====== RECORDS ======

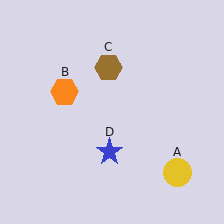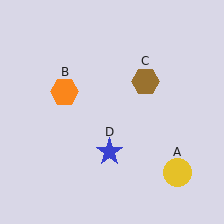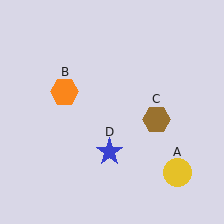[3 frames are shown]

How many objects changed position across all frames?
1 object changed position: brown hexagon (object C).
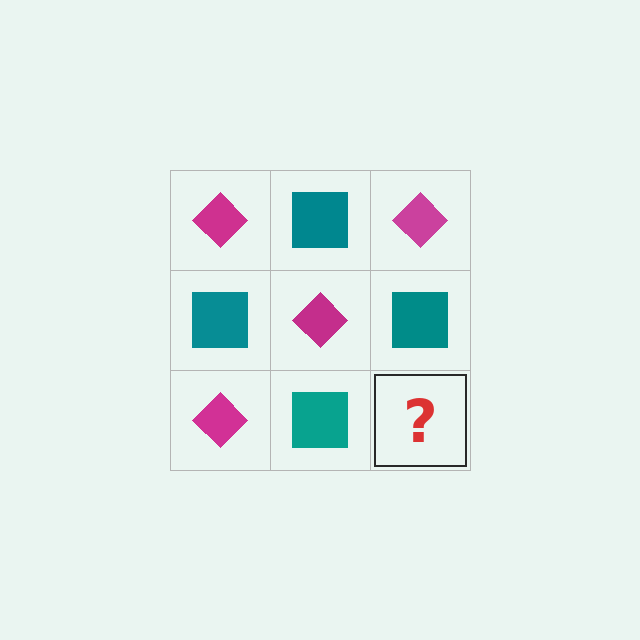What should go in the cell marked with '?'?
The missing cell should contain a magenta diamond.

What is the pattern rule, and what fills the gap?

======

EXERCISE DESCRIPTION: Quote everything in the listing above exactly; pictures are the only thing to omit.

SOLUTION:
[3 frames are shown]

How many objects changed position across all frames?
1 object changed position: brown hexagon (object C).
What should go in the cell marked with '?'?
The missing cell should contain a magenta diamond.

What is the pattern rule, and what fills the gap?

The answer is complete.